### Data entries
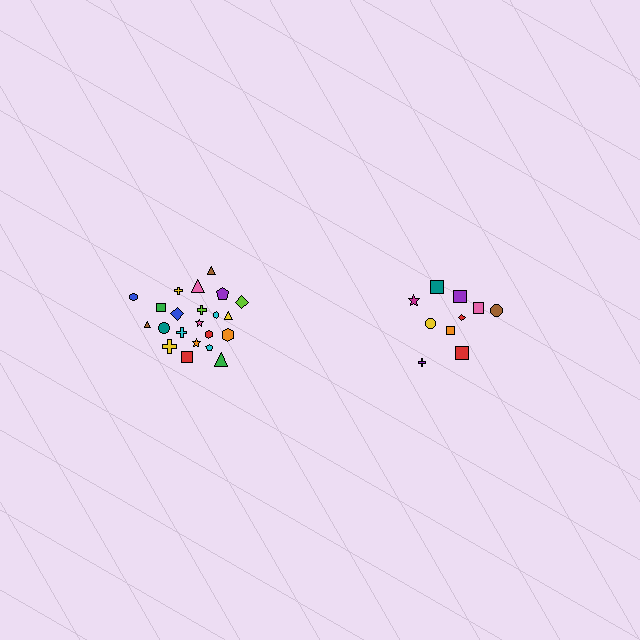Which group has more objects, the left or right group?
The left group.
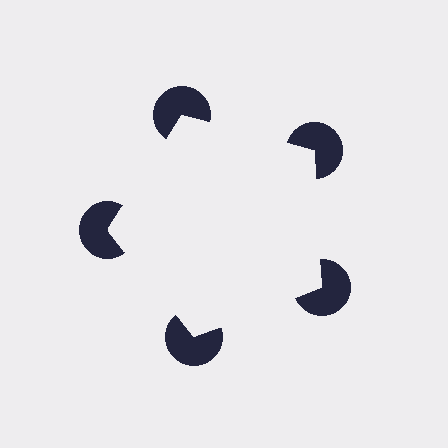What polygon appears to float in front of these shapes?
An illusory pentagon — its edges are inferred from the aligned wedge cuts in the pac-man discs, not physically drawn.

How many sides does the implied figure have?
5 sides.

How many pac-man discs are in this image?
There are 5 — one at each vertex of the illusory pentagon.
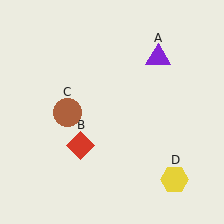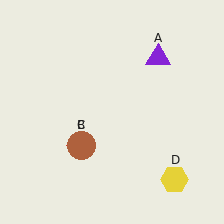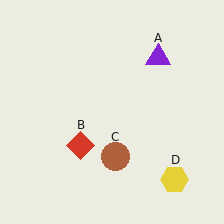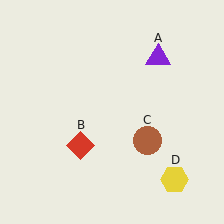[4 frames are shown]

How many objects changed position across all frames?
1 object changed position: brown circle (object C).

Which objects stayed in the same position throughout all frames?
Purple triangle (object A) and red diamond (object B) and yellow hexagon (object D) remained stationary.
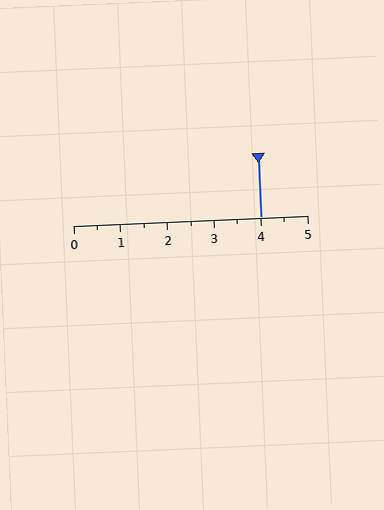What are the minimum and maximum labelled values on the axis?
The axis runs from 0 to 5.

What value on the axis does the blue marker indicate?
The marker indicates approximately 4.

### What is required
Could you repeat, exactly and with nothing else, the lines from the one containing "What polygon appears" through the last line of the records above, leaving out the pictures?

### The response
What polygon appears to float in front of these shapes?
An illusory pentagon — its edges are inferred from the aligned wedge cuts in the pac-man discs, not physically drawn.

How many sides does the implied figure have?
5 sides.

How many pac-man discs are in this image?
There are 5 — one at each vertex of the illusory pentagon.
[4 frames are shown]

How many objects changed position across all frames?
1 object changed position: brown circle (object C).

Which objects stayed in the same position throughout all frames?
Purple triangle (object A) and red diamond (object B) and yellow hexagon (object D) remained stationary.
What are the minimum and maximum labelled values on the axis?
The axis runs from 0 to 5.

What value on the axis does the blue marker indicate?
The marker indicates approximately 4.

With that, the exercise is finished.